── STORED ROWS ──

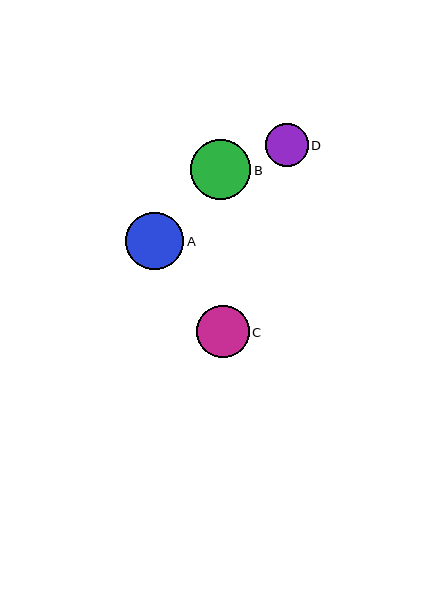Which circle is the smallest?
Circle D is the smallest with a size of approximately 43 pixels.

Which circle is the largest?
Circle B is the largest with a size of approximately 60 pixels.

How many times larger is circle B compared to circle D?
Circle B is approximately 1.4 times the size of circle D.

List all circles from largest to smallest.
From largest to smallest: B, A, C, D.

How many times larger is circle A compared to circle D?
Circle A is approximately 1.3 times the size of circle D.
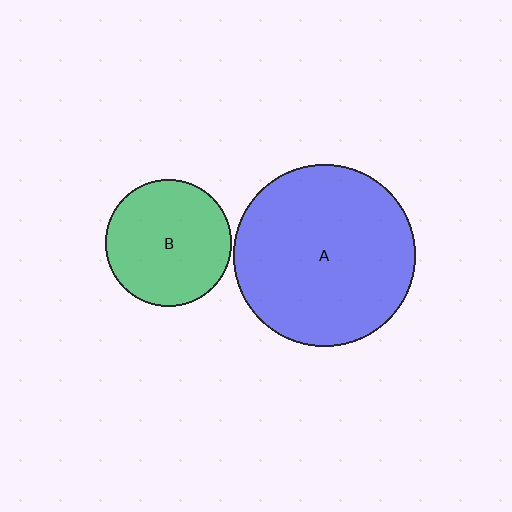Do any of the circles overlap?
No, none of the circles overlap.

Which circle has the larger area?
Circle A (blue).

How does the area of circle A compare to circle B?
Approximately 2.1 times.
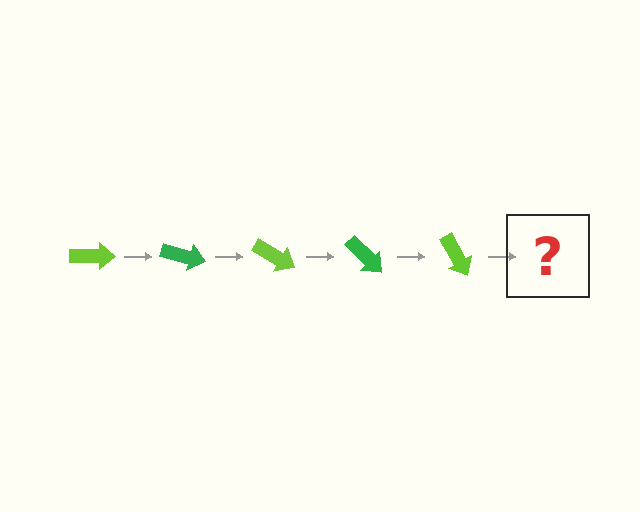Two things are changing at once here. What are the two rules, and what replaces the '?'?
The two rules are that it rotates 15 degrees clockwise each step and the color cycles through lime and green. The '?' should be a green arrow, rotated 75 degrees clockwise from the start.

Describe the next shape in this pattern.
It should be a green arrow, rotated 75 degrees clockwise from the start.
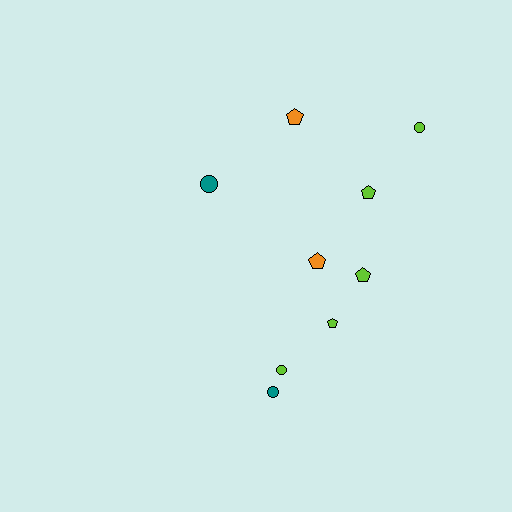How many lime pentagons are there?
There are 3 lime pentagons.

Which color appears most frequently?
Lime, with 5 objects.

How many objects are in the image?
There are 9 objects.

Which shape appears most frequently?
Pentagon, with 5 objects.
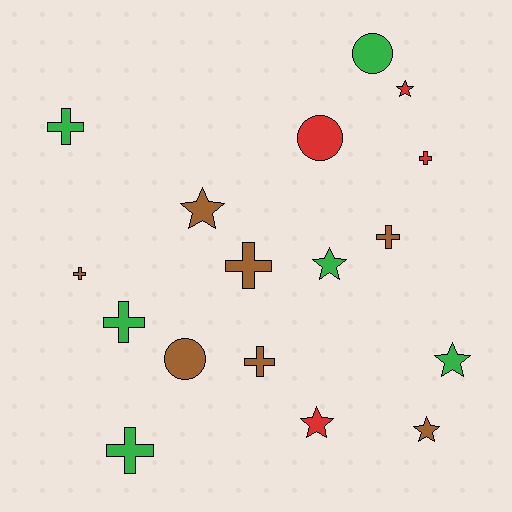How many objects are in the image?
There are 17 objects.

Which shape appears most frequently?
Cross, with 8 objects.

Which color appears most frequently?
Brown, with 7 objects.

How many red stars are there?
There are 2 red stars.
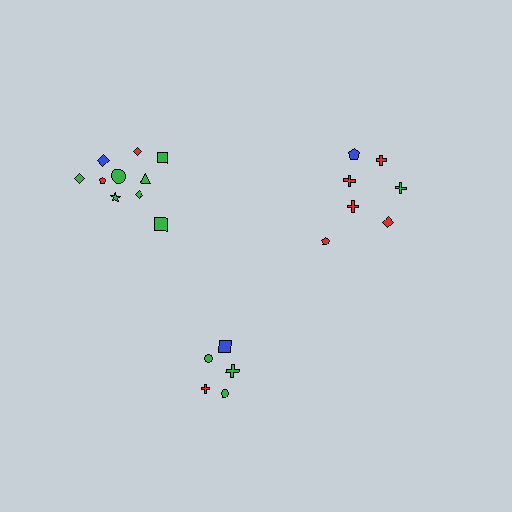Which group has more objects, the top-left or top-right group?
The top-left group.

───

#### WHAT YOU HAVE TO DO:
Drop the pictures, then reproduce exactly the lines from the one with "List all circles from largest to smallest." through the final line of the listing.

#### SOLUTION TO THE PROBLEM:
List all circles from largest to smallest.
From largest to smallest: B, A, C, D.

How many times larger is circle A compared to circle D?
Circle A is approximately 1.3 times the size of circle D.
Do any of the circles overlap?
No, none of the circles overlap.

Which circle has the larger area?
Circle A (blue).

How does the area of circle A compare to circle B?
Approximately 2.1 times.
Two things are changing at once here. What are the two rules, and what replaces the '?'?
The two rules are that it rotates 15 degrees clockwise each step and the color cycles through lime and green. The '?' should be a green arrow, rotated 75 degrees clockwise from the start.

Describe the next shape in this pattern.
It should be a green arrow, rotated 75 degrees clockwise from the start.
How many lime pentagons are there?
There are 3 lime pentagons.

Which color appears most frequently?
Lime, with 5 objects.

How many objects are in the image?
There are 9 objects.

Which shape appears most frequently?
Pentagon, with 5 objects.
How many objects are in the image?
There are 17 objects.

Which shape appears most frequently?
Cross, with 8 objects.

Which color appears most frequently?
Brown, with 7 objects.

How many red stars are there?
There are 2 red stars.
Which group has more objects, the top-left or top-right group?
The top-left group.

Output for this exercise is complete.